# EXERCISE REQUIREMENTS
Set out each line from the following listing that includes the word "shown".

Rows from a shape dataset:
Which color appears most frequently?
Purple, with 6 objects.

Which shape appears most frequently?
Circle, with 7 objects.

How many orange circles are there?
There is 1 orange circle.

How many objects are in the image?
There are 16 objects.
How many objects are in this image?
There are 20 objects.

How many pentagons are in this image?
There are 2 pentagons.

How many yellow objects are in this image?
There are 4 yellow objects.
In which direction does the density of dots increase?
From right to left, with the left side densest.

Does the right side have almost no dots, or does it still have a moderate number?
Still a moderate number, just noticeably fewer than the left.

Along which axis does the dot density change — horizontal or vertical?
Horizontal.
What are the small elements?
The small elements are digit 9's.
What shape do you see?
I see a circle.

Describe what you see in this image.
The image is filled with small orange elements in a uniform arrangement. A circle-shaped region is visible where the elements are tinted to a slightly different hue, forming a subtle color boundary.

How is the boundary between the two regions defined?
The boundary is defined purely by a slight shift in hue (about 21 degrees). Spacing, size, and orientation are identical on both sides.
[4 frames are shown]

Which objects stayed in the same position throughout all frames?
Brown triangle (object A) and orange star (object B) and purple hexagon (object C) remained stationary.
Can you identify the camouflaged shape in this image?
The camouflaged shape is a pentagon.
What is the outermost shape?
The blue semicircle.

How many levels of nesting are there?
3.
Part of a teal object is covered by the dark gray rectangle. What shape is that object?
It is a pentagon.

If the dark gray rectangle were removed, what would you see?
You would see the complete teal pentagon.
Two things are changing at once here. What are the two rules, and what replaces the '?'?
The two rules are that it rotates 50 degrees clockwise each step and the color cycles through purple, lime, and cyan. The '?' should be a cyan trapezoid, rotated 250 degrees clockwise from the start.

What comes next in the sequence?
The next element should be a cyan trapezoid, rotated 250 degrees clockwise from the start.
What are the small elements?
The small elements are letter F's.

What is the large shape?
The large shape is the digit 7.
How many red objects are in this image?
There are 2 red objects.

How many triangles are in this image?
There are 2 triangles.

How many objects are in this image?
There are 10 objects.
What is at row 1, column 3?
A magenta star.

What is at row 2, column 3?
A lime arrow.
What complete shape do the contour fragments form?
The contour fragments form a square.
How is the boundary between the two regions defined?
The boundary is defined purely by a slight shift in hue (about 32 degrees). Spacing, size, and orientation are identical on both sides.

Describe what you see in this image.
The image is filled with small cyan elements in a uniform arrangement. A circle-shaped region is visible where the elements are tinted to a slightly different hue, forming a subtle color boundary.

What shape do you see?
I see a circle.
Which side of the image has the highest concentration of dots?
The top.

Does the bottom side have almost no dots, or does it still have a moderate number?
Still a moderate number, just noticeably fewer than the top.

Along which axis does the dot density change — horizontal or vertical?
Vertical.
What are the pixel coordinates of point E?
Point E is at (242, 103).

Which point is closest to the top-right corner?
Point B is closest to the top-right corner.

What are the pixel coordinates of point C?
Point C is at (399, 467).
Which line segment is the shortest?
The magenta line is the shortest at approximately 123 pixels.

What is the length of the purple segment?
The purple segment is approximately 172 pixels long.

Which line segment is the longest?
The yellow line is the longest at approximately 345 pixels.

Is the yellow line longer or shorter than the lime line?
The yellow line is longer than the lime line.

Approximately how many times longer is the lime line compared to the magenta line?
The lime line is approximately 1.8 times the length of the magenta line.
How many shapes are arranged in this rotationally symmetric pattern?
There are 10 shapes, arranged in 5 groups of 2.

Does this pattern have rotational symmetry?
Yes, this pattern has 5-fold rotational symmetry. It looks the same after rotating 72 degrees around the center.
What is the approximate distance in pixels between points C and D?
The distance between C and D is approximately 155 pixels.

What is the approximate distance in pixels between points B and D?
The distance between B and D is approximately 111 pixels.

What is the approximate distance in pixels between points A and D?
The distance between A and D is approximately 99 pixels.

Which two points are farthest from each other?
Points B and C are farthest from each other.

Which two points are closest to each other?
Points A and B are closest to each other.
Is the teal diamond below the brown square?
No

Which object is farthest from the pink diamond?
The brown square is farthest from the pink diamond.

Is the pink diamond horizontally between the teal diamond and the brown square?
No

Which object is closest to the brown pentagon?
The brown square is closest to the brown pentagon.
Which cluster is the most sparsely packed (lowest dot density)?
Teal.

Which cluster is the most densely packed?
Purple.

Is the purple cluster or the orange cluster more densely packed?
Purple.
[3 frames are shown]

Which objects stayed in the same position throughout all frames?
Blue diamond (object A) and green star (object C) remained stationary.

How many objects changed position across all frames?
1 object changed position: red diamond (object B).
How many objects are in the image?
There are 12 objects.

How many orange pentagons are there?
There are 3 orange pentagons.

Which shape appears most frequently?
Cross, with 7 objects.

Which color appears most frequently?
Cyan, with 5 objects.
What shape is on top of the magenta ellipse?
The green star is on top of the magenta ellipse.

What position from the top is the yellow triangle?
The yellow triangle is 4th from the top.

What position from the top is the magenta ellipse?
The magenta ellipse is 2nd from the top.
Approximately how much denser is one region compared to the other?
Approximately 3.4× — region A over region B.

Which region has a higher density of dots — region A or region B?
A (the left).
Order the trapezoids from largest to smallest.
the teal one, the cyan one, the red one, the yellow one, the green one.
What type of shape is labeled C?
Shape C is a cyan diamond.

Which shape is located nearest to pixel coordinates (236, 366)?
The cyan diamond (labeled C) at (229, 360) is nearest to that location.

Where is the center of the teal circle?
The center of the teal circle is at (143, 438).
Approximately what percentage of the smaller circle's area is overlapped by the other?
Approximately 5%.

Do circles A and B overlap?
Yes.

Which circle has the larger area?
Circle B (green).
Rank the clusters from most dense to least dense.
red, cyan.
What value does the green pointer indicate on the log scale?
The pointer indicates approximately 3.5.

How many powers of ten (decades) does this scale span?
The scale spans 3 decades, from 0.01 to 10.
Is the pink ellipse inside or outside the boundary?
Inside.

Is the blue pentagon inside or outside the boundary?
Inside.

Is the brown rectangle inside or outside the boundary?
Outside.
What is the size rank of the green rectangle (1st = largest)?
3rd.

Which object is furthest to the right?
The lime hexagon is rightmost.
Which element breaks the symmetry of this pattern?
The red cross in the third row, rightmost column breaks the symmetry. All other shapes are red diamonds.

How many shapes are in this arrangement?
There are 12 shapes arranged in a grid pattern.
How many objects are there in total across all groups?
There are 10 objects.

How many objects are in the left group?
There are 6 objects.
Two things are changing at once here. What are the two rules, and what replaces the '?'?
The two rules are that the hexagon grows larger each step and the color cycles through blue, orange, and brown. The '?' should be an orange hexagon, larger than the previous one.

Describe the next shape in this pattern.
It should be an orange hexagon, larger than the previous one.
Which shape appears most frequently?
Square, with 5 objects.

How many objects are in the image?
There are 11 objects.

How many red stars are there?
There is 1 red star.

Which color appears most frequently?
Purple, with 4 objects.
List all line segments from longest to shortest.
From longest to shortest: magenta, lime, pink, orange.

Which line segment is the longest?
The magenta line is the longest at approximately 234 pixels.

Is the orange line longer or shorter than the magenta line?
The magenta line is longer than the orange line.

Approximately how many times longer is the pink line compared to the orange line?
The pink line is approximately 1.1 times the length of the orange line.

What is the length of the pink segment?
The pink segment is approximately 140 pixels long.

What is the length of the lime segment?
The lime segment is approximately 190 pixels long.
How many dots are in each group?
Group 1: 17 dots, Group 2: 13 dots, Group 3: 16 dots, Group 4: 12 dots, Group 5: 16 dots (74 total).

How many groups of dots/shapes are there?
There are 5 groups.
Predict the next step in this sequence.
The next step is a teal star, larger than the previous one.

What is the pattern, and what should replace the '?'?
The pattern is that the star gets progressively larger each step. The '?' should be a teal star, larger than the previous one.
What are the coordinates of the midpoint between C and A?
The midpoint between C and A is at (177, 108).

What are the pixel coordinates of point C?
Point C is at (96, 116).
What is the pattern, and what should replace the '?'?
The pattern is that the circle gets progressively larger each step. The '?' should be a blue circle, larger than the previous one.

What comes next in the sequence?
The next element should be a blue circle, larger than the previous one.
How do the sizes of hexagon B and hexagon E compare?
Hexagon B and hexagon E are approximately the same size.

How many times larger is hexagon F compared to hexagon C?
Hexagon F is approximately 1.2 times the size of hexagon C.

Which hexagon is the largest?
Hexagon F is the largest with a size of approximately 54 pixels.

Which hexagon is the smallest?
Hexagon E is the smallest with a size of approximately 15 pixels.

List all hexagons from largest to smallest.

# THE RESPONSE
[4 frames are shown]
[3 frames are shown]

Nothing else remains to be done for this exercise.